[A block of data]
= = = = = = =

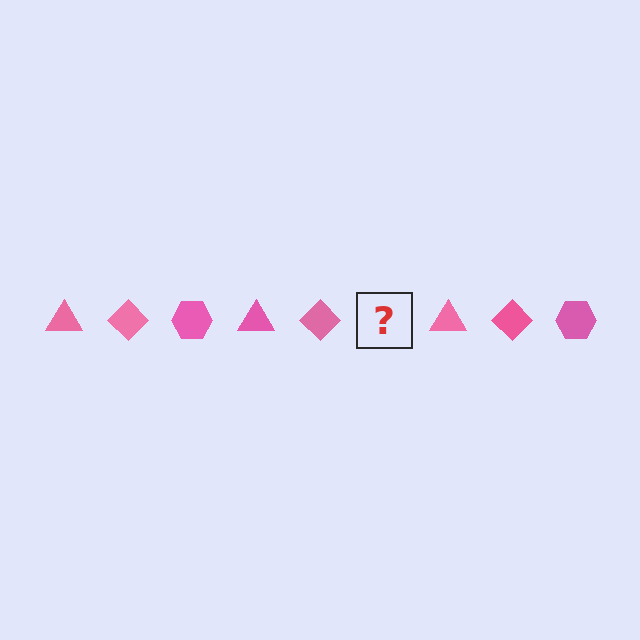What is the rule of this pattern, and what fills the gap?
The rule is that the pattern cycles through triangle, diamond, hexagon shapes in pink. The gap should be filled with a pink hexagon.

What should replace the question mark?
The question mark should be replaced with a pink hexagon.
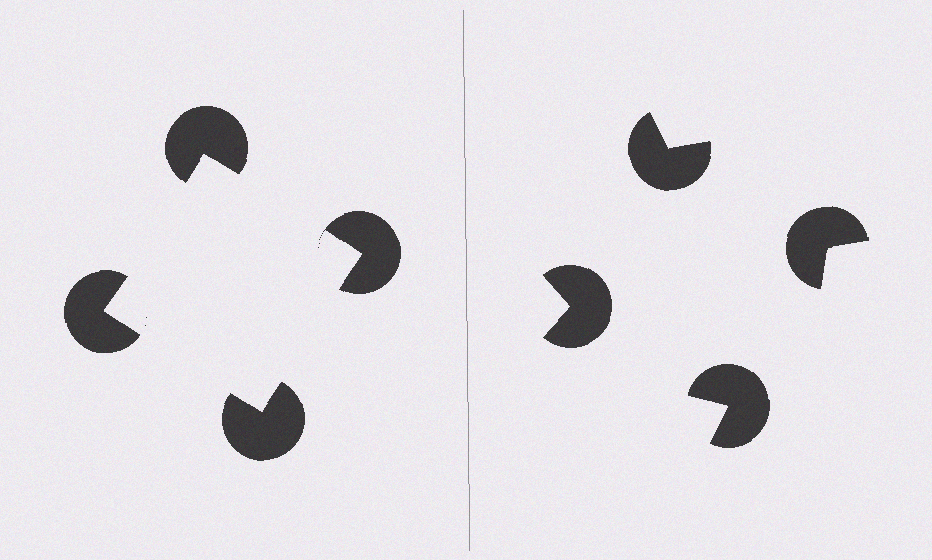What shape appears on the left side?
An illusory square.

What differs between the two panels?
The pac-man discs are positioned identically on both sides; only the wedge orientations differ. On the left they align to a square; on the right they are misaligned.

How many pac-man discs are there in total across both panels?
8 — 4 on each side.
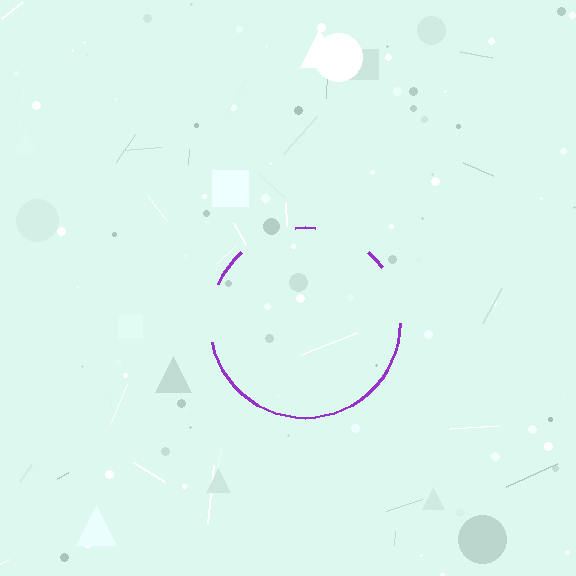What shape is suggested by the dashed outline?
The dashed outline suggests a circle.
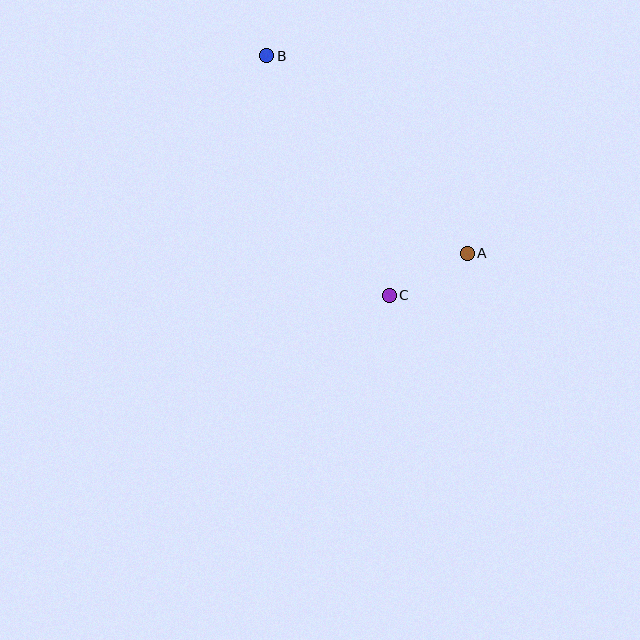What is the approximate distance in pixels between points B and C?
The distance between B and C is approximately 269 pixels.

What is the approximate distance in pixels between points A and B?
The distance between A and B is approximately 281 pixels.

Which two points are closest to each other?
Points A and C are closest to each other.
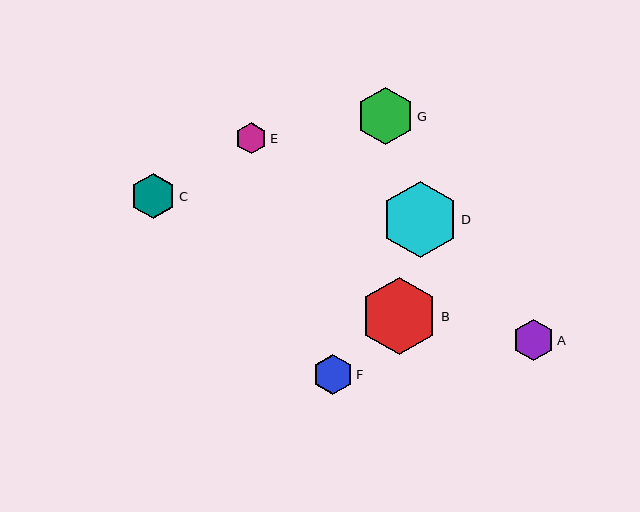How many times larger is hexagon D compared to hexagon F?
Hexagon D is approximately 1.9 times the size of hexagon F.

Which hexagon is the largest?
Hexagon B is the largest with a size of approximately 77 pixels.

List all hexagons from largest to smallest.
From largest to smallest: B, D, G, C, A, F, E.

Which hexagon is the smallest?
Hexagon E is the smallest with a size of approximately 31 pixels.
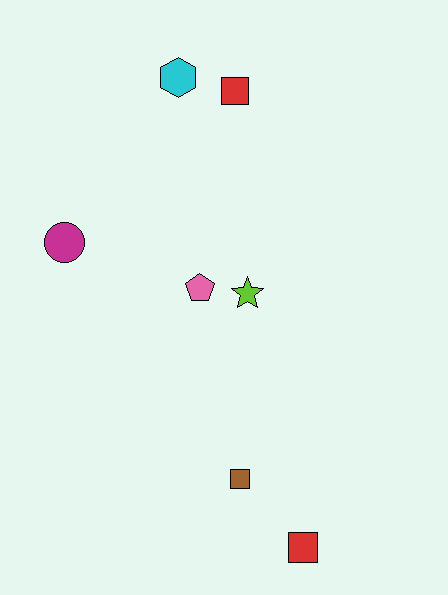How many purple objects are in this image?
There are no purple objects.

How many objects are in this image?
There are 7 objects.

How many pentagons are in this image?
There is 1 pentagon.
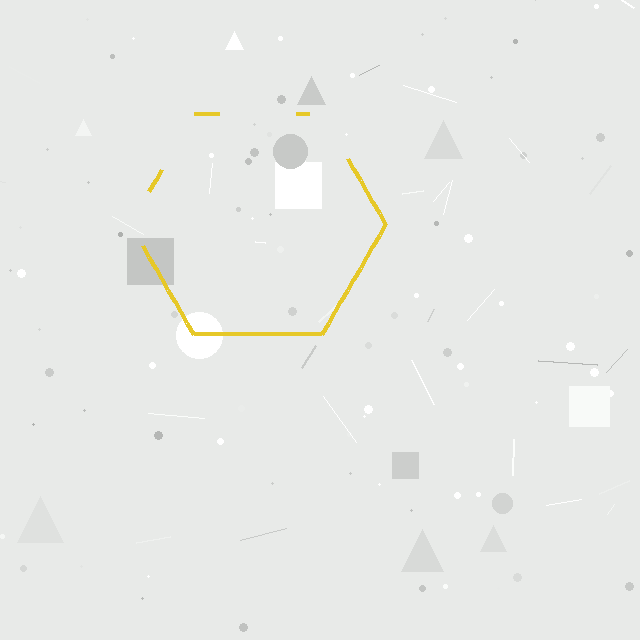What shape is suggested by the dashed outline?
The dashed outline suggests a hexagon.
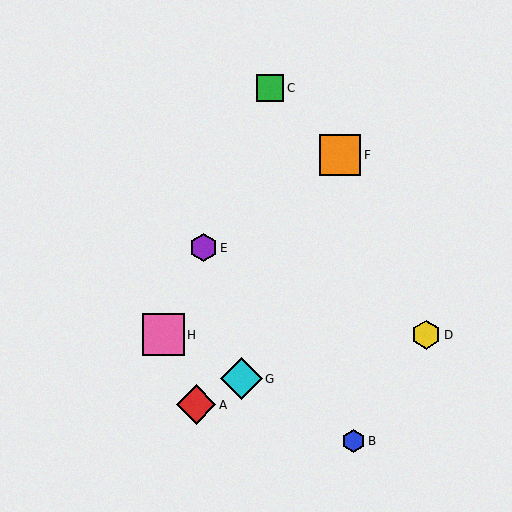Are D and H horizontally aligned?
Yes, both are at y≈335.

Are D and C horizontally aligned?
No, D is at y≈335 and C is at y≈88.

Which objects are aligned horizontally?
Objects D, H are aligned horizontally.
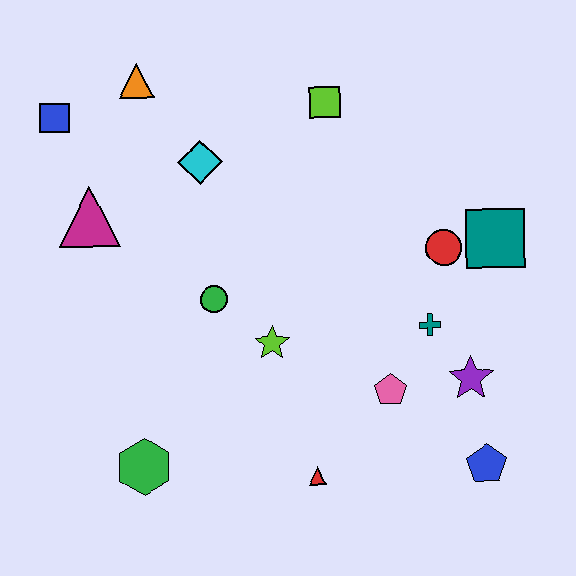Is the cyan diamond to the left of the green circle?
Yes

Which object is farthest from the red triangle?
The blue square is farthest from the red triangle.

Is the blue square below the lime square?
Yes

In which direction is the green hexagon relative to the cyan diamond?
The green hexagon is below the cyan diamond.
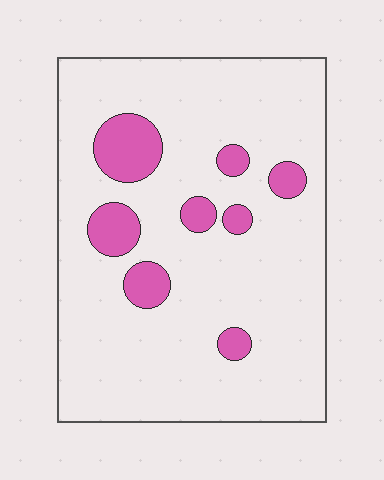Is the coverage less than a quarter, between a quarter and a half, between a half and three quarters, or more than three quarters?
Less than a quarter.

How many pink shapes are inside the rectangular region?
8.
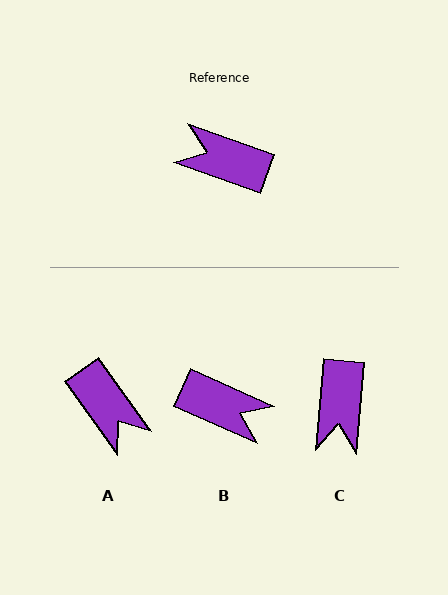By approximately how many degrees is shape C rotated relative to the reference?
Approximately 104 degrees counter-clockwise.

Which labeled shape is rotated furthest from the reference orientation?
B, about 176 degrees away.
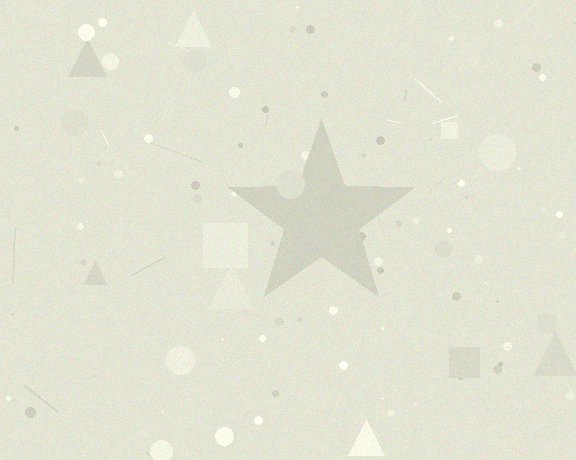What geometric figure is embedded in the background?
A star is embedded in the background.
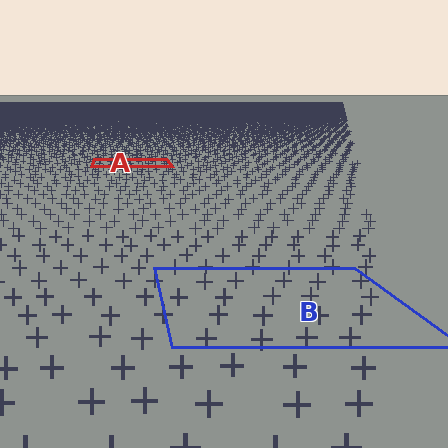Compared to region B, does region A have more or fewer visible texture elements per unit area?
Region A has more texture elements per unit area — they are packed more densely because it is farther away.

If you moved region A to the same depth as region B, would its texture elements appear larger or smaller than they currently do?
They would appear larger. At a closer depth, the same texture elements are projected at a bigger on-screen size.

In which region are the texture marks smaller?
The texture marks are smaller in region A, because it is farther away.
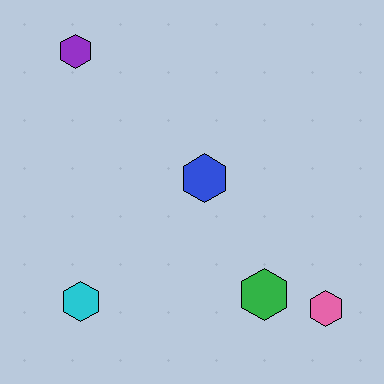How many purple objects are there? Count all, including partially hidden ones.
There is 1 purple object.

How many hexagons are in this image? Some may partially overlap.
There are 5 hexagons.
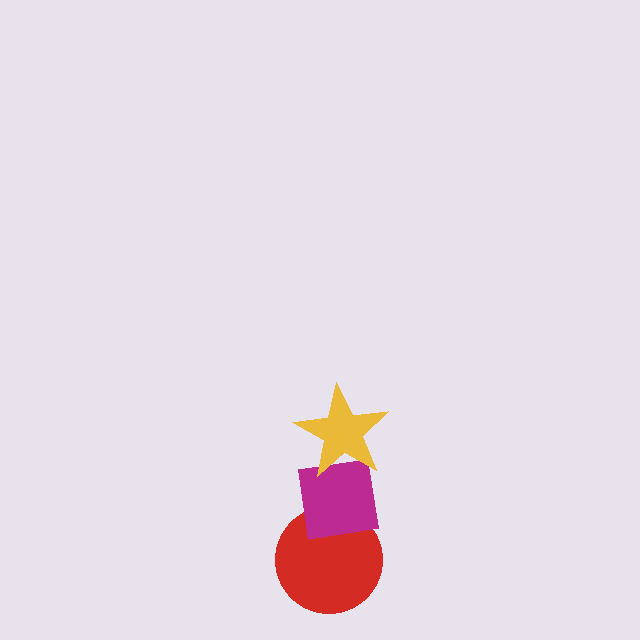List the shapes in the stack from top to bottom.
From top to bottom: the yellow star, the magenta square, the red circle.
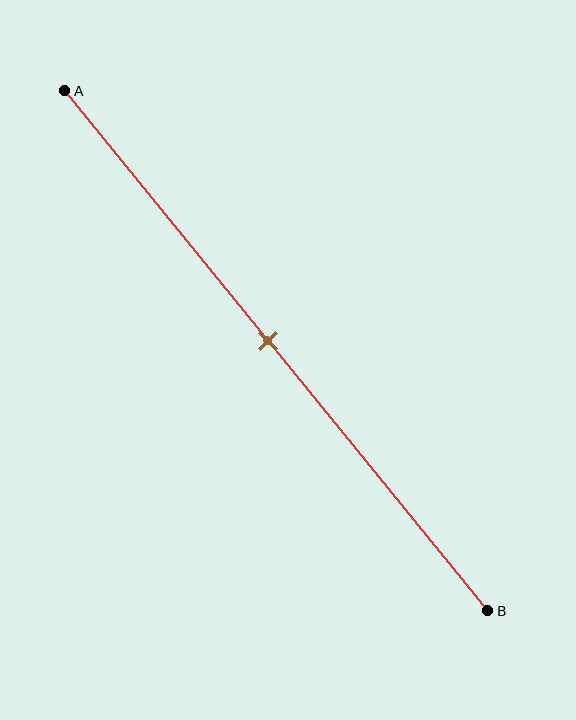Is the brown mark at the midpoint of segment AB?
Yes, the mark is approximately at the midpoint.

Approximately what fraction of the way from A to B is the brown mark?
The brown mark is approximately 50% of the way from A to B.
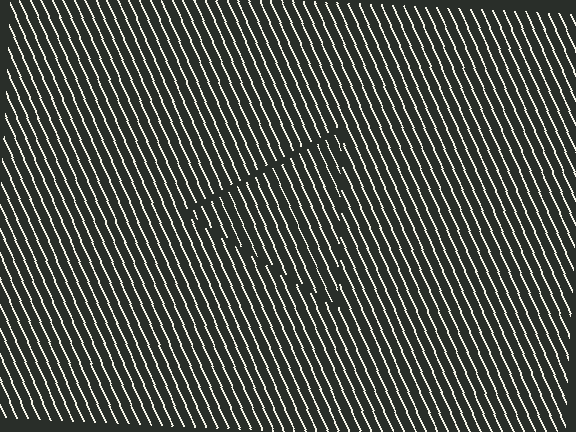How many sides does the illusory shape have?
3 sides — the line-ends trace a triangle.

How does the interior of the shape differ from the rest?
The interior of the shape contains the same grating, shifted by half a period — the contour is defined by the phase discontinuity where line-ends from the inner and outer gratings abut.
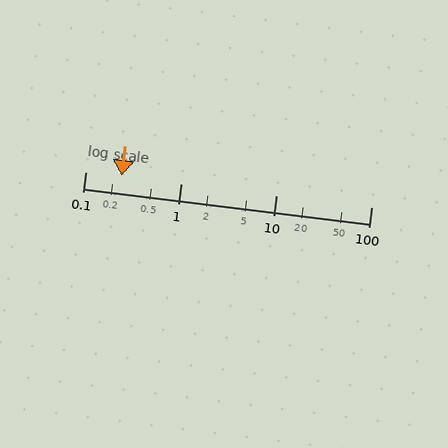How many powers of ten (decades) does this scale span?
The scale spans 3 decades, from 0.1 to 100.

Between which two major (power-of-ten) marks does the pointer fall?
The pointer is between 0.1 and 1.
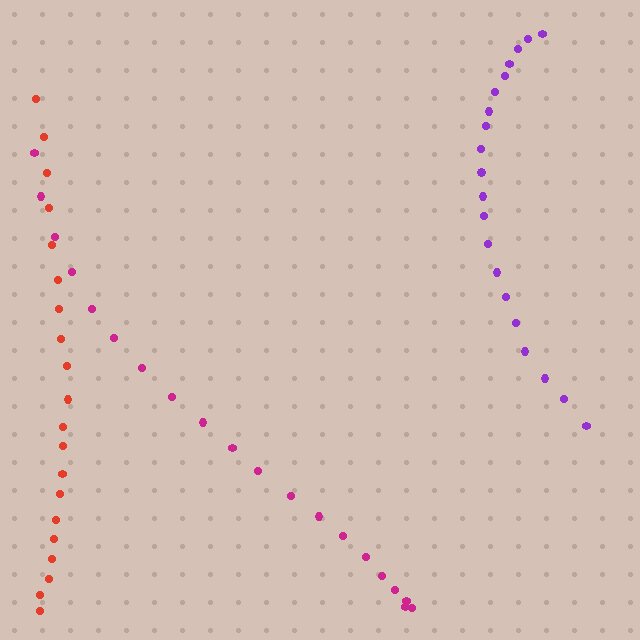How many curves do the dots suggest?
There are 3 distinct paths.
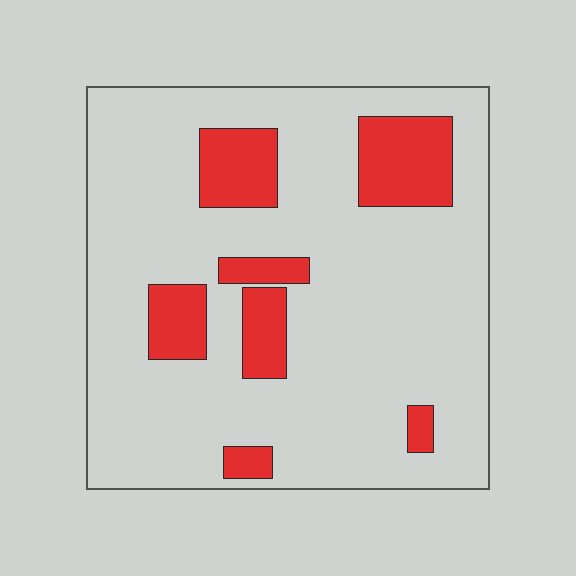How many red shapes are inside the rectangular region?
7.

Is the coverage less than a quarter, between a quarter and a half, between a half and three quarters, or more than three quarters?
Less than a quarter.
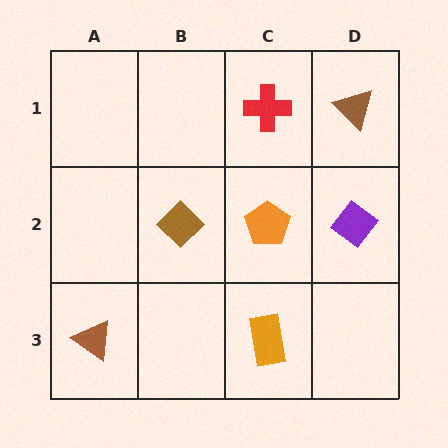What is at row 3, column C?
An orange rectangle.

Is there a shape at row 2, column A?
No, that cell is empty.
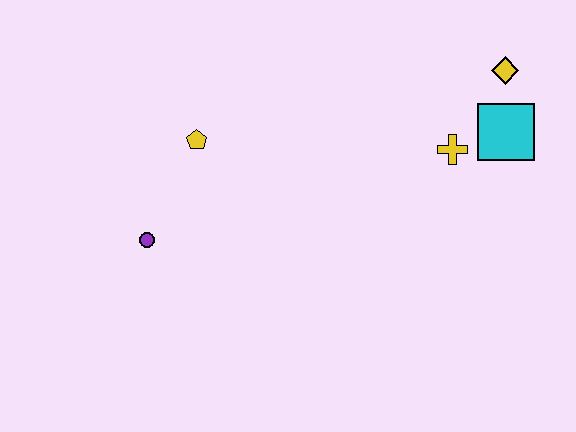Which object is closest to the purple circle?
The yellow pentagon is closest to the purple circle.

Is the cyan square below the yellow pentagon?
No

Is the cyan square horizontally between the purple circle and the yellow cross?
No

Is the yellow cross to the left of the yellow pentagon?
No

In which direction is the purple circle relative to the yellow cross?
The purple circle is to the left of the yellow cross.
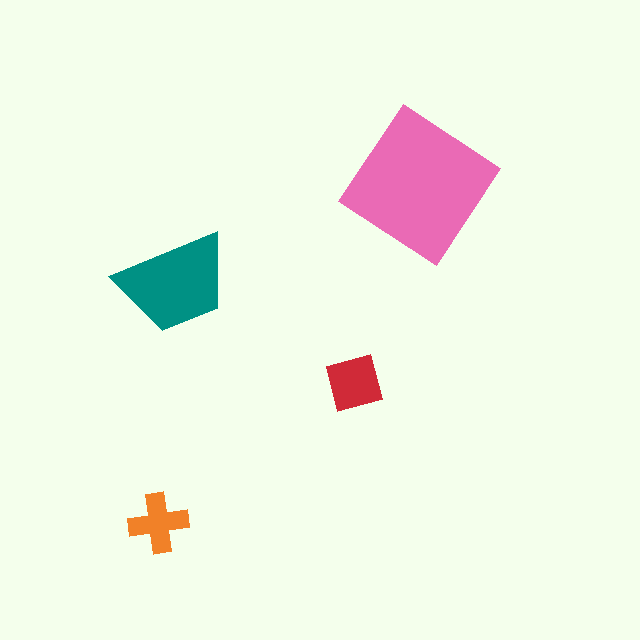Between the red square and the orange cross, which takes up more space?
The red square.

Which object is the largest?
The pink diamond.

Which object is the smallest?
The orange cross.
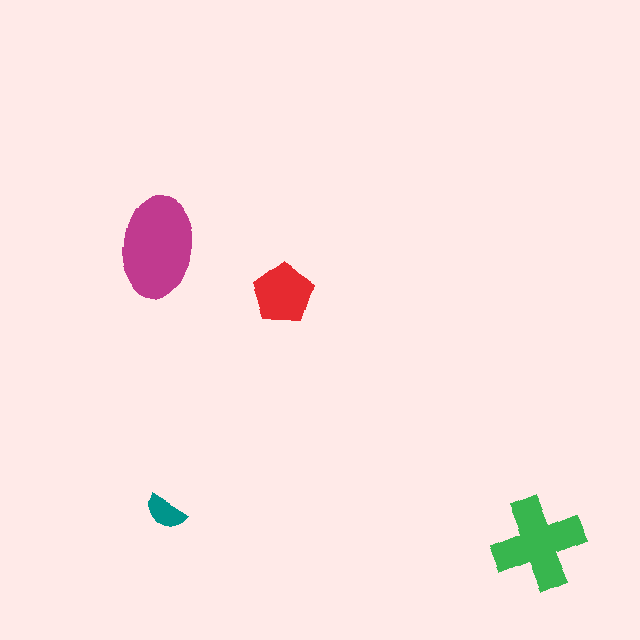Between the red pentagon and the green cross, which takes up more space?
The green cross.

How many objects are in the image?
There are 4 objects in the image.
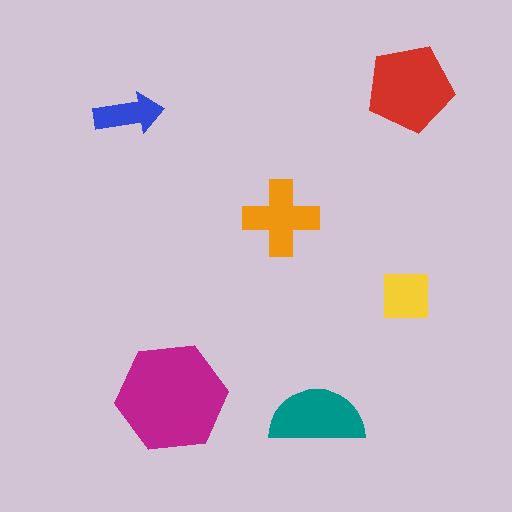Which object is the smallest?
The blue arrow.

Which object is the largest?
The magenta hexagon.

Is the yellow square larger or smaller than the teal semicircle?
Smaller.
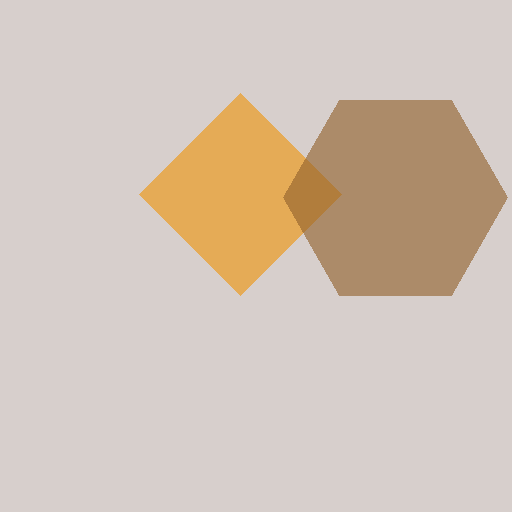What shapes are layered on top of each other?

= = = = = = =

### Given request
Starting at the line with "What is at row 3, column C?", output each line through the final one of the listing above, and nothing else. Pictures are to be left out.

### Task response
What is at row 3, column C?
An orange rectangle.

Is there a shape at row 2, column A?
No, that cell is empty.
Which object is closest to the purple circle?
The yellow pentagon is closest to the purple circle.

Is the cyan square below the yellow pentagon?
No

Is the cyan square horizontally between the purple circle and the yellow cross?
No

Is the yellow cross to the left of the yellow pentagon?
No

In which direction is the purple circle relative to the yellow cross?
The purple circle is to the left of the yellow cross.
Between the red square and the orange cross, which takes up more space?
The red square.

Which object is the largest?
The pink diamond.

Which object is the smallest?
The orange cross.
Between the red pentagon and the green cross, which takes up more space?
The green cross.

How many objects are in the image?
There are 4 objects in the image.
Which object is the smallest?
The blue arrow.

Which object is the largest?
The magenta hexagon.

Is the yellow square larger or smaller than the teal semicircle?
Smaller.
What shapes are layered on top of each other?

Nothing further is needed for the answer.